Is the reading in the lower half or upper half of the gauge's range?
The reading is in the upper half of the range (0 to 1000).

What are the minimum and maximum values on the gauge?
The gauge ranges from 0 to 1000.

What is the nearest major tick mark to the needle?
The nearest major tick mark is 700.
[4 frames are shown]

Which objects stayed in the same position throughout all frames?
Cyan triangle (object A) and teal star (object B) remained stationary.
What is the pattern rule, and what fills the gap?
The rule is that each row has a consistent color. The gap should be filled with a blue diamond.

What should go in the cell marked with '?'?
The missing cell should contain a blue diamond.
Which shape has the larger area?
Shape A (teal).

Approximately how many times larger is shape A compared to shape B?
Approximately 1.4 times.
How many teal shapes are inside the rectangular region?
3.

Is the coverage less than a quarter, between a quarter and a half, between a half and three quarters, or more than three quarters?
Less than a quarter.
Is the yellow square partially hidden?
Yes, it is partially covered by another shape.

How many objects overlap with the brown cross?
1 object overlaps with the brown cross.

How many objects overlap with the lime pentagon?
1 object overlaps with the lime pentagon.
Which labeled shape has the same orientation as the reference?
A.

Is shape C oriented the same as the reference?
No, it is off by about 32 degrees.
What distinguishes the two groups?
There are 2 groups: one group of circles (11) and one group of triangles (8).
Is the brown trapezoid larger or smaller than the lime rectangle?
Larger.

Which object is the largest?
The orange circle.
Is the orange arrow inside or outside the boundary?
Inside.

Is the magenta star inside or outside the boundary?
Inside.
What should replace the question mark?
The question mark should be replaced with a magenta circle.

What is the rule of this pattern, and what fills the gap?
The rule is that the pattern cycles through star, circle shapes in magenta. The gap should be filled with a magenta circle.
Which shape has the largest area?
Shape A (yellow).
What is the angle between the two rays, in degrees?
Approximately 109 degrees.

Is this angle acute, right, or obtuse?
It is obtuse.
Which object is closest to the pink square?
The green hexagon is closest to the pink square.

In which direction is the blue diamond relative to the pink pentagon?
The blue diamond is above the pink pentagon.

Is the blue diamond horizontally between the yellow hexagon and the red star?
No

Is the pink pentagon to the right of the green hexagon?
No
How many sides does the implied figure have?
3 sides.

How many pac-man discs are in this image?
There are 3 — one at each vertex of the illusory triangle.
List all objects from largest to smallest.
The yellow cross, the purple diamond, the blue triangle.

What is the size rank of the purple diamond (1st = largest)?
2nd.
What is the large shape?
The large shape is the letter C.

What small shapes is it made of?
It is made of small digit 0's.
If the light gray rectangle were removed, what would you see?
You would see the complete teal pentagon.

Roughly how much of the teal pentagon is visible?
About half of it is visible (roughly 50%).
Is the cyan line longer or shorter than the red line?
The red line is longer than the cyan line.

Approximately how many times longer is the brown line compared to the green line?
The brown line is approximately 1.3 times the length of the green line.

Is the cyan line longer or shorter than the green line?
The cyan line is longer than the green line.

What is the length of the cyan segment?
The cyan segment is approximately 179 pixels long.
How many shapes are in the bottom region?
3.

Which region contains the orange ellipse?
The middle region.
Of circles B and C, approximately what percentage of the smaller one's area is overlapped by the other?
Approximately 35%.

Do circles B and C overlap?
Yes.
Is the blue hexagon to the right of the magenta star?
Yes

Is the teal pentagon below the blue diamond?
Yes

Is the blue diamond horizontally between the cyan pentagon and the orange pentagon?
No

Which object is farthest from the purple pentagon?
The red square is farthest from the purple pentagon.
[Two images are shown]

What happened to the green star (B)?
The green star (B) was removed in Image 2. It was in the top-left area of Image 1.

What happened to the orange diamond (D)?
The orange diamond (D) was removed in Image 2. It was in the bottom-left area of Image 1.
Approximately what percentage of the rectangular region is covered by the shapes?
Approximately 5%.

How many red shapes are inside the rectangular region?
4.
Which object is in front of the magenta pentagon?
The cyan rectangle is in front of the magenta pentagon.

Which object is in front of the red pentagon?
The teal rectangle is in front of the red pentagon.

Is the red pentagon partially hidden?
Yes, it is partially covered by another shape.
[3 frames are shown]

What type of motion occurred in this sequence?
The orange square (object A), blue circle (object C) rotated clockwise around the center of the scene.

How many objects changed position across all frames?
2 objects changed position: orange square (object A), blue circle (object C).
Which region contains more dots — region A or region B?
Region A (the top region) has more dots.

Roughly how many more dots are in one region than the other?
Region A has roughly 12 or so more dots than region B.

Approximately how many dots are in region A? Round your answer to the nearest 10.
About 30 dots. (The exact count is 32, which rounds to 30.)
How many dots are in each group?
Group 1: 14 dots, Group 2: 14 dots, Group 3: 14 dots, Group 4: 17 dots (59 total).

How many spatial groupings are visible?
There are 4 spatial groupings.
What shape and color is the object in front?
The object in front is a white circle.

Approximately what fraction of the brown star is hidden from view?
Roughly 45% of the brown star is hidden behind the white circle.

----

[Goal] Make a copy of each line that contains the string "shown".

[Written response]
[4 frames are shown]
[Two images are shown]
[3 frames are shown]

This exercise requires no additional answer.